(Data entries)
>> Start

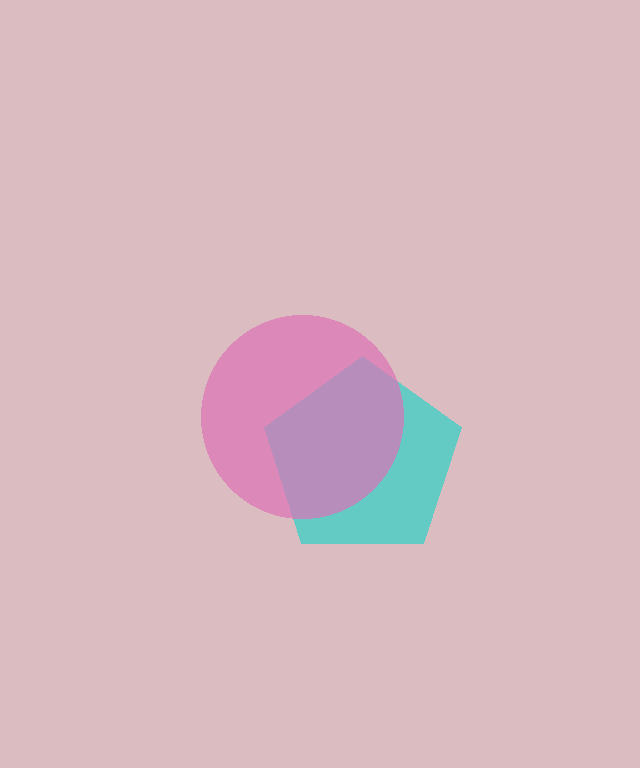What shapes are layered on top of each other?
The layered shapes are: a cyan pentagon, a pink circle.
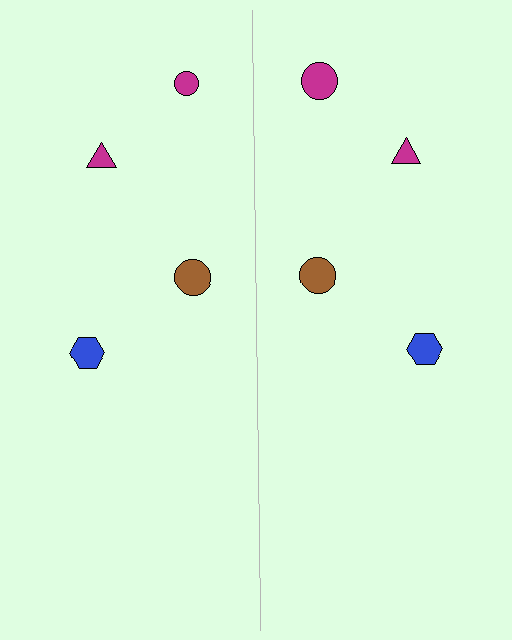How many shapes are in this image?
There are 8 shapes in this image.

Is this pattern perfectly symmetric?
No, the pattern is not perfectly symmetric. The magenta circle on the right side has a different size than its mirror counterpart.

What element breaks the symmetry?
The magenta circle on the right side has a different size than its mirror counterpart.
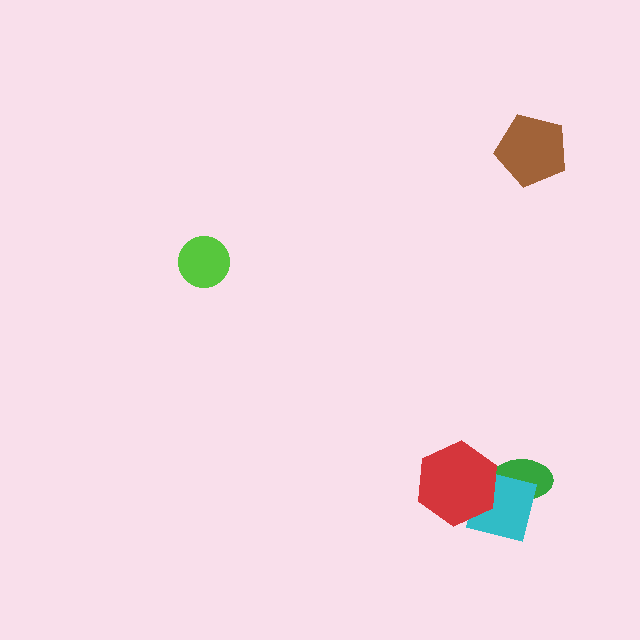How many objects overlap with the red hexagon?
2 objects overlap with the red hexagon.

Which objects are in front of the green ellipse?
2 objects cover part of the green ellipse: the cyan square and the red hexagon.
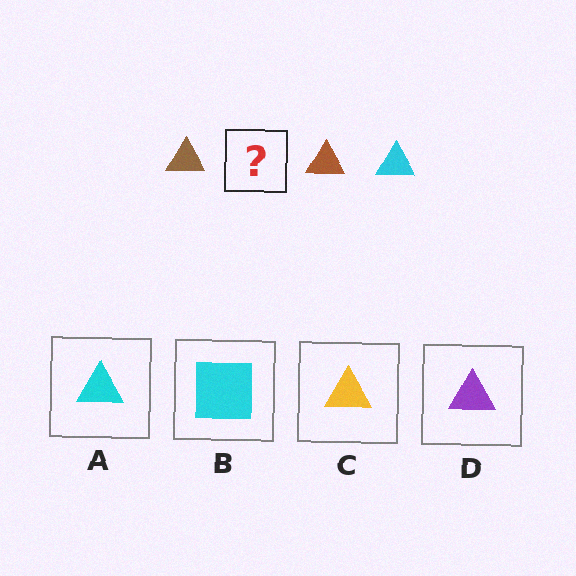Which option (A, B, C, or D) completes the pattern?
A.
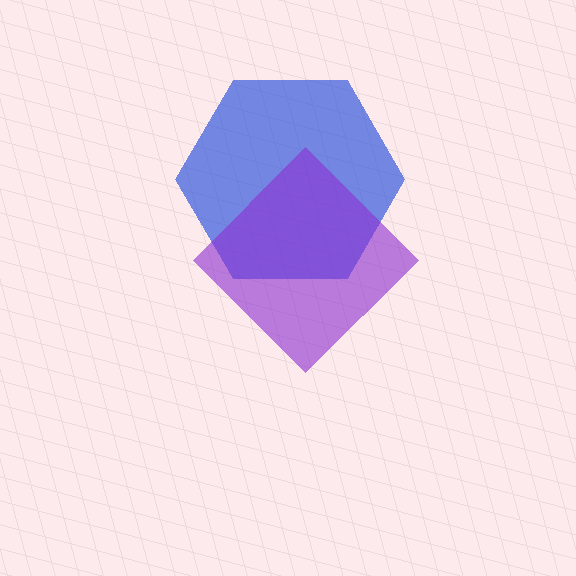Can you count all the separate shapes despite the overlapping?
Yes, there are 2 separate shapes.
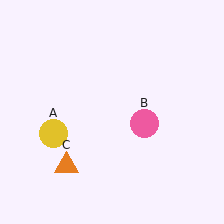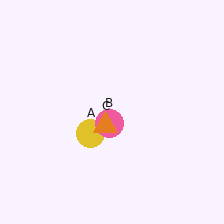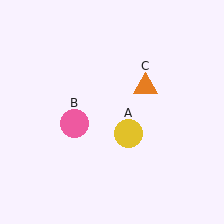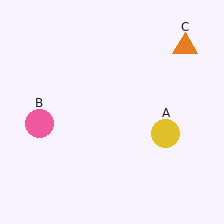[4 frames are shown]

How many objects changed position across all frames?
3 objects changed position: yellow circle (object A), pink circle (object B), orange triangle (object C).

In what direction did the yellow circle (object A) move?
The yellow circle (object A) moved right.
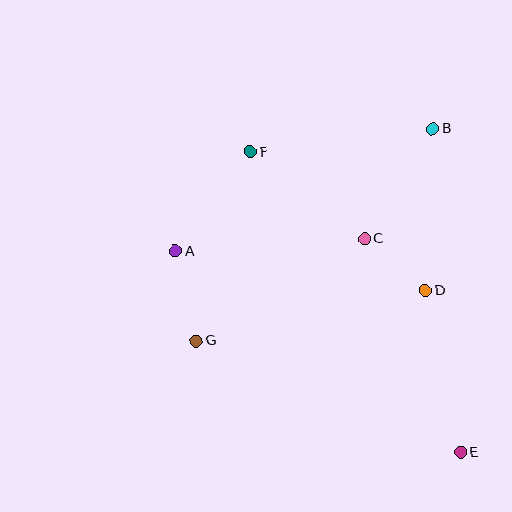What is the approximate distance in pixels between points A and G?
The distance between A and G is approximately 92 pixels.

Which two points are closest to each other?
Points C and D are closest to each other.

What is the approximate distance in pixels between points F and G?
The distance between F and G is approximately 197 pixels.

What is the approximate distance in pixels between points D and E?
The distance between D and E is approximately 165 pixels.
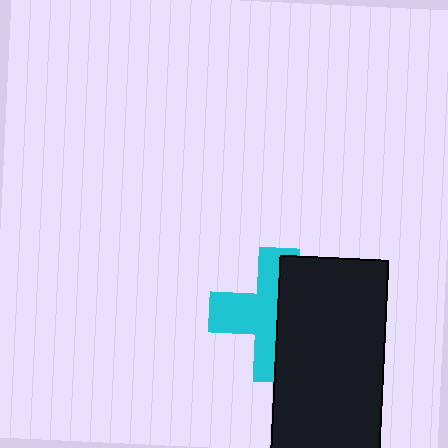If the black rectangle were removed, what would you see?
You would see the complete cyan cross.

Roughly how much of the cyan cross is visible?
About half of it is visible (roughly 53%).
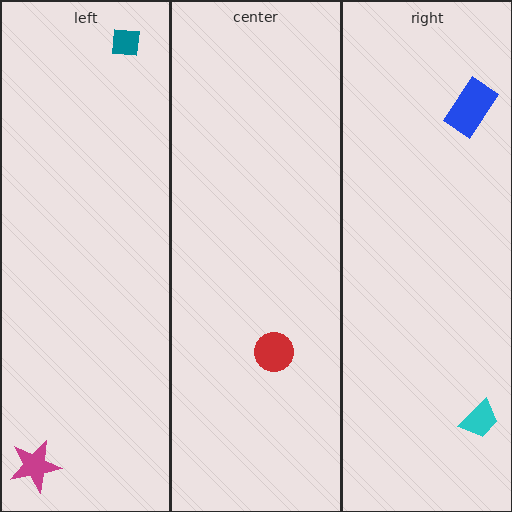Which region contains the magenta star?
The left region.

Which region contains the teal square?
The left region.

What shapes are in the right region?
The cyan trapezoid, the blue rectangle.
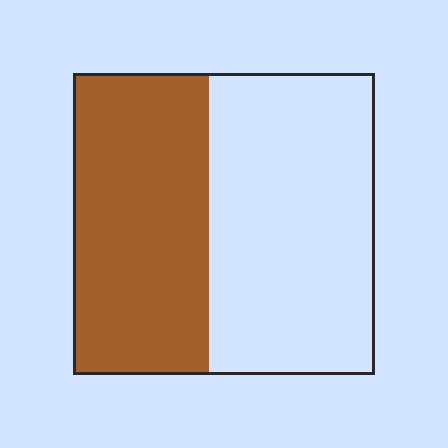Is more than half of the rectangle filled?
No.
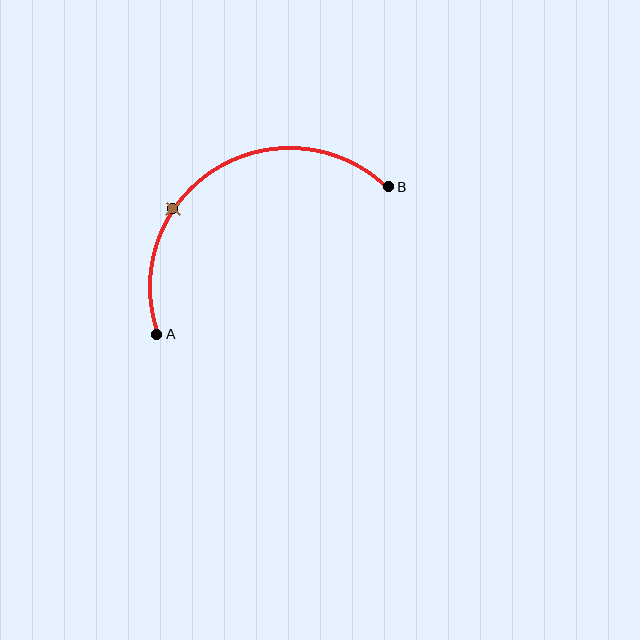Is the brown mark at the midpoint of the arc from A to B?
No. The brown mark lies on the arc but is closer to endpoint A. The arc midpoint would be at the point on the curve equidistant along the arc from both A and B.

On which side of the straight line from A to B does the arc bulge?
The arc bulges above the straight line connecting A and B.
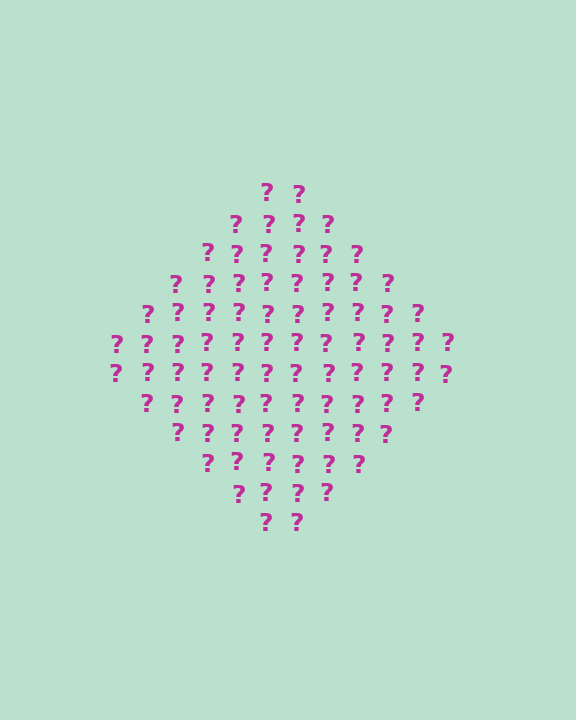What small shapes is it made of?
It is made of small question marks.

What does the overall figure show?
The overall figure shows a diamond.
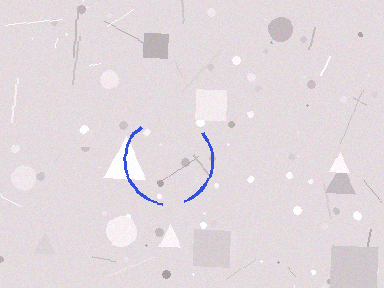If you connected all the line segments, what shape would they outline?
They would outline a circle.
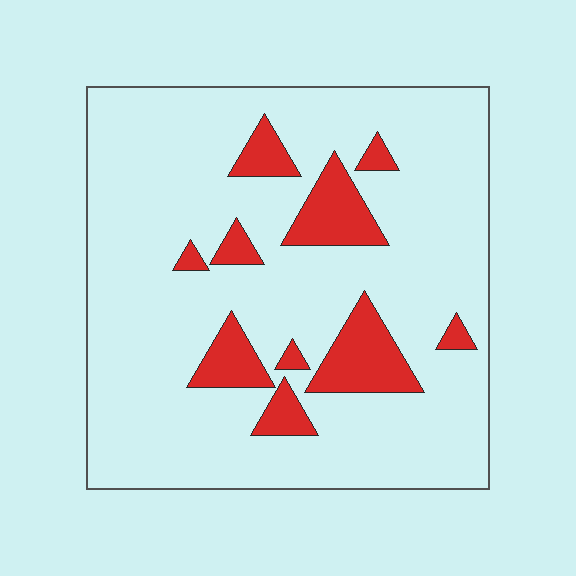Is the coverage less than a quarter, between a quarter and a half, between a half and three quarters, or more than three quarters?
Less than a quarter.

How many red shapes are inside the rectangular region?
10.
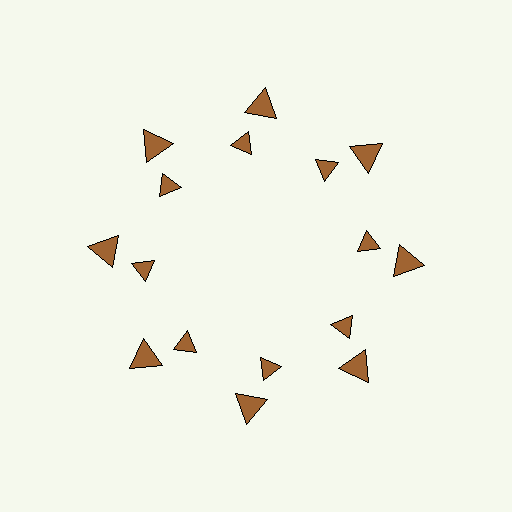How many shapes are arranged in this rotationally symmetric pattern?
There are 16 shapes, arranged in 8 groups of 2.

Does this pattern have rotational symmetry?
Yes, this pattern has 8-fold rotational symmetry. It looks the same after rotating 45 degrees around the center.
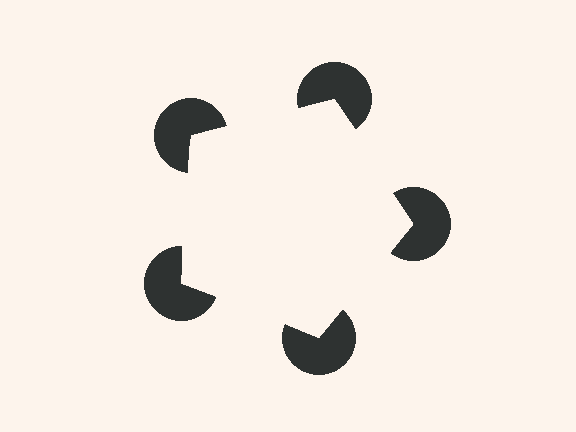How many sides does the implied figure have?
5 sides.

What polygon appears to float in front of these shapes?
An illusory pentagon — its edges are inferred from the aligned wedge cuts in the pac-man discs, not physically drawn.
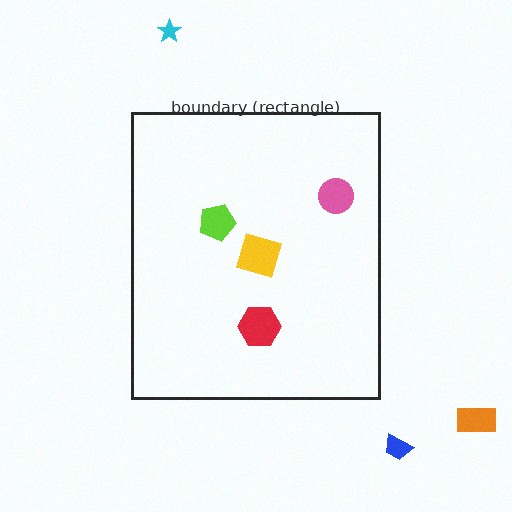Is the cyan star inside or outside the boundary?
Outside.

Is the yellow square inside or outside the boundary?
Inside.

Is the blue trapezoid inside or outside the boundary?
Outside.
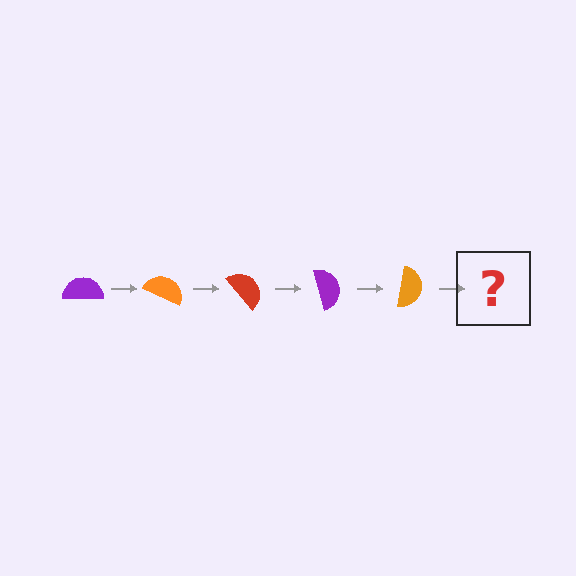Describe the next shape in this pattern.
It should be a red semicircle, rotated 125 degrees clockwise from the start.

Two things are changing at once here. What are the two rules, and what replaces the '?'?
The two rules are that it rotates 25 degrees clockwise each step and the color cycles through purple, orange, and red. The '?' should be a red semicircle, rotated 125 degrees clockwise from the start.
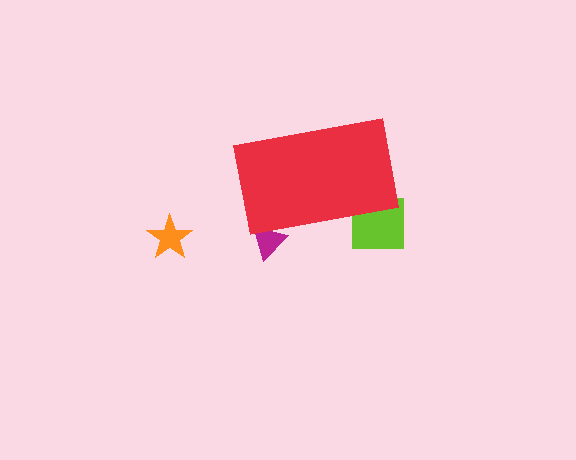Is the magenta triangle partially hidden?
Yes, the magenta triangle is partially hidden behind the red rectangle.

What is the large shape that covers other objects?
A red rectangle.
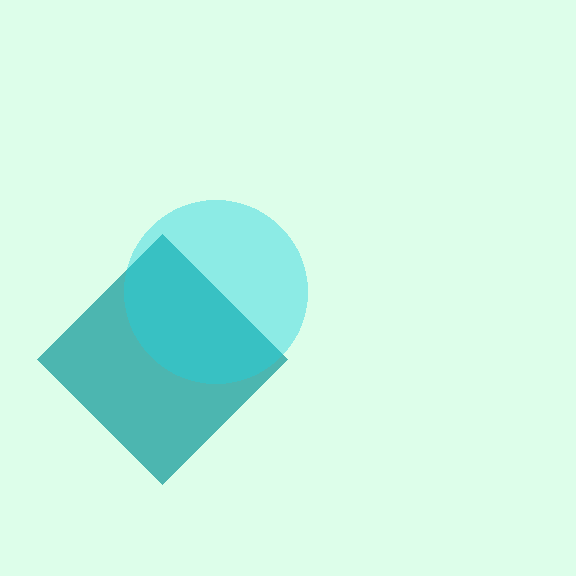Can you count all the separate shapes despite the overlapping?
Yes, there are 2 separate shapes.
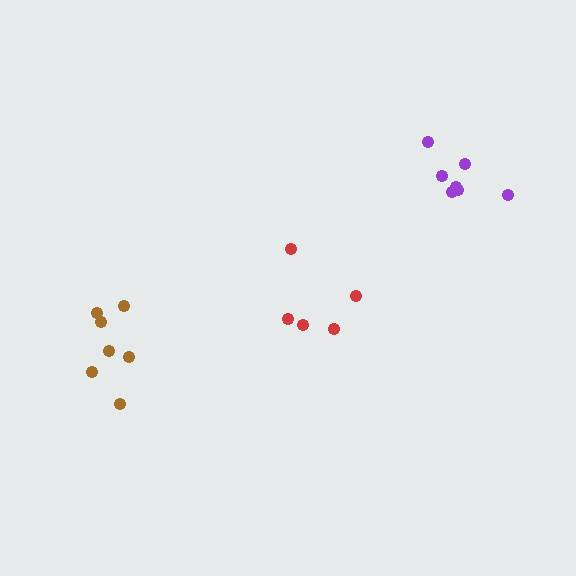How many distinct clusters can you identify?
There are 3 distinct clusters.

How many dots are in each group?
Group 1: 7 dots, Group 2: 5 dots, Group 3: 7 dots (19 total).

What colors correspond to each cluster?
The clusters are colored: brown, red, purple.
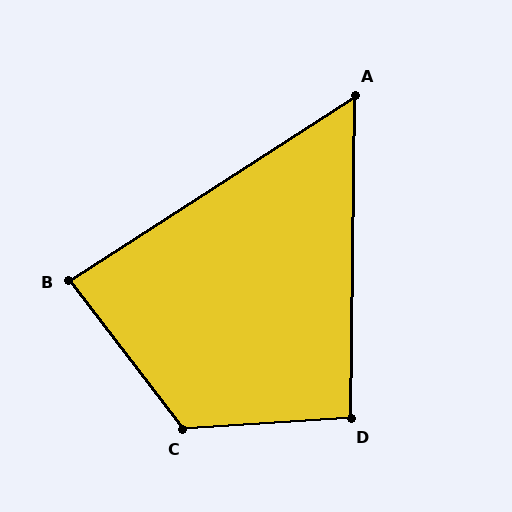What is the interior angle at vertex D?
Approximately 94 degrees (obtuse, close to a right angle).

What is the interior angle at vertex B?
Approximately 86 degrees (acute, close to a right angle).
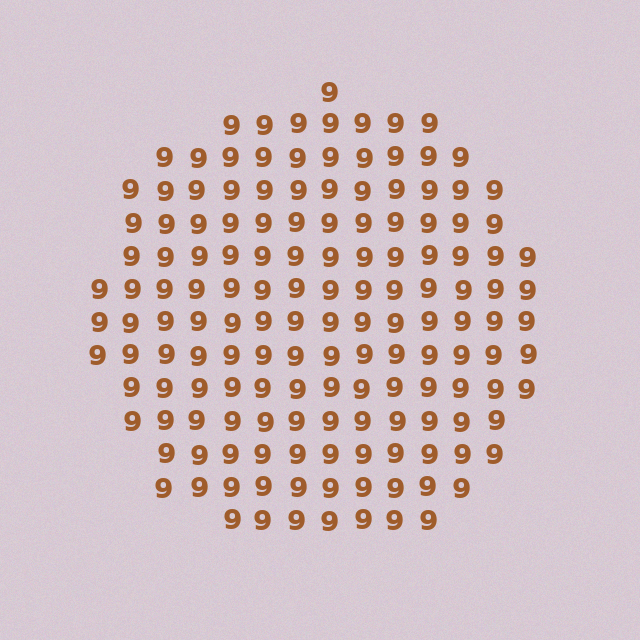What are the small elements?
The small elements are digit 9's.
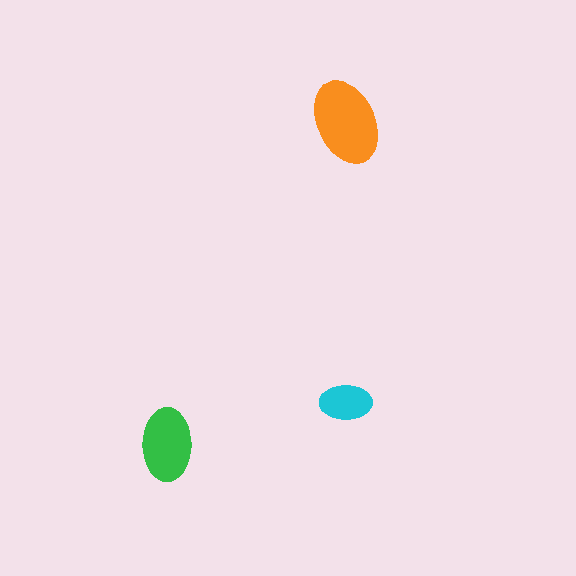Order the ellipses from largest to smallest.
the orange one, the green one, the cyan one.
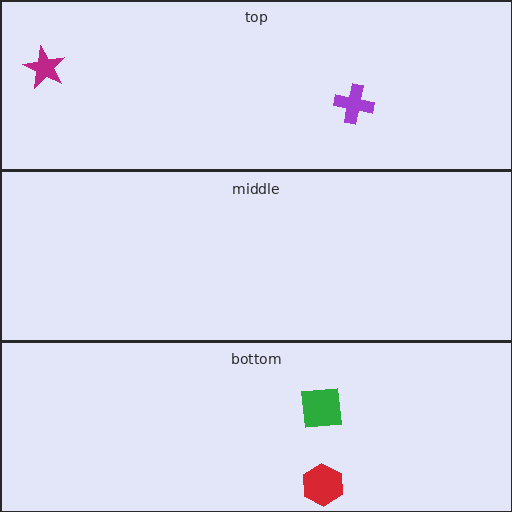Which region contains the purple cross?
The top region.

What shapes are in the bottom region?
The green square, the red hexagon.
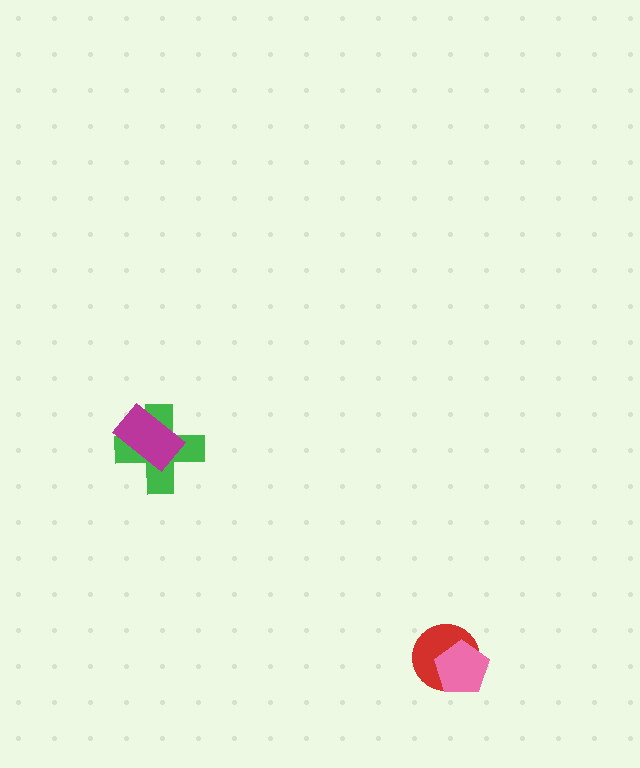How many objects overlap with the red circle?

>> End

Output, exactly, all the records above; include no pictures.

What shapes are layered on top of each other?
The layered shapes are: a cyan pentagon, a pink circle.
How many shapes are in this image?
There are 8 shapes in this image.

Is this pattern perfectly symmetric?
No, the pattern is not perfectly symmetric. The magenta circle on the right side has a different size than its mirror counterpart.

What element breaks the symmetry?
The magenta circle on the right side has a different size than its mirror counterpart.
How many objects overlap with the red hexagon?
2 objects overlap with the red hexagon.

Which objects are in front of the green ellipse?
2 objects cover part of the green ellipse: the cyan square and the red hexagon.
Which option (A, B, C, or D) completes the pattern?
A.
Can you count all the separate shapes despite the overlapping?
Yes, there are 2 separate shapes.
[4 frames are shown]

How many objects changed position across all frames?
3 objects changed position: yellow circle (object A), pink circle (object B), orange triangle (object C).

In what direction did the yellow circle (object A) move?
The yellow circle (object A) moved right.
What is the approximate distance in pixels between points A and G?
The distance between A and G is approximately 92 pixels.

Which two points are closest to each other?
Points C and D are closest to each other.

What is the approximate distance in pixels between points F and G?
The distance between F and G is approximately 197 pixels.

What is the approximate distance in pixels between points D and E?
The distance between D and E is approximately 165 pixels.
If the black rectangle were removed, what would you see?
You would see the complete cyan cross.

Roughly how much of the cyan cross is visible?
About half of it is visible (roughly 53%).
Which region contains the magenta star?
The left region.

Which region contains the teal square?
The left region.

What shapes are in the right region?
The cyan trapezoid, the blue rectangle.
Is more than half of the rectangle filled?
No.
Is the brown mark at the midpoint of the arc from A to B?
No. The brown mark lies on the arc but is closer to endpoint A. The arc midpoint would be at the point on the curve equidistant along the arc from both A and B.

On which side of the straight line from A to B does the arc bulge?
The arc bulges above the straight line connecting A and B.
What small shapes is it made of?
It is made of small question marks.

What does the overall figure show?
The overall figure shows a diamond.
If you connected all the line segments, what shape would they outline?
They would outline a circle.
Is the coverage less than a quarter, between a quarter and a half, between a half and three quarters, or more than three quarters?
Less than a quarter.

How many red shapes are inside the rectangular region?
10.
How many shapes are arranged in this rotationally symmetric pattern?
There are 16 shapes, arranged in 8 groups of 2.

Does this pattern have rotational symmetry?
Yes, this pattern has 8-fold rotational symmetry. It looks the same after rotating 45 degrees around the center.
How many sides does the implied figure have?
5 sides.

What polygon appears to float in front of these shapes?
An illusory pentagon — its edges are inferred from the aligned wedge cuts in the pac-man discs, not physically drawn.
Is the cyan star inside or outside the boundary?
Outside.

Is the yellow square inside or outside the boundary?
Inside.

Is the blue trapezoid inside or outside the boundary?
Outside.
Describe the next shape in this pattern.
It should be a red semicircle, rotated 125 degrees clockwise from the start.

Two things are changing at once here. What are the two rules, and what replaces the '?'?
The two rules are that it rotates 25 degrees clockwise each step and the color cycles through purple, orange, and red. The '?' should be a red semicircle, rotated 125 degrees clockwise from the start.
Is the magenta triangle partially hidden?
Yes, the magenta triangle is partially hidden behind the red rectangle.

What is the large shape that covers other objects?
A red rectangle.
Can you count all the separate shapes despite the overlapping?
Yes, there are 2 separate shapes.
How many distinct clusters can you identify?
There are 3 distinct clusters.

How many dots are in each group?
Group 1: 7 dots, Group 2: 5 dots, Group 3: 7 dots (19 total).

What colors correspond to each cluster?
The clusters are colored: brown, red, purple.
What is the interior angle at vertex D?
Approximately 94 degrees (obtuse, close to a right angle).

What is the interior angle at vertex B?
Approximately 86 degrees (acute, close to a right angle).
What are the small elements?
The small elements are digit 9's.
Order the ellipses from largest to smallest.
the orange one, the green one, the cyan one.
Which region contains the purple cross?
The top region.

What shapes are in the bottom region?
The green square, the red hexagon.
How many objects overlap with the red circle?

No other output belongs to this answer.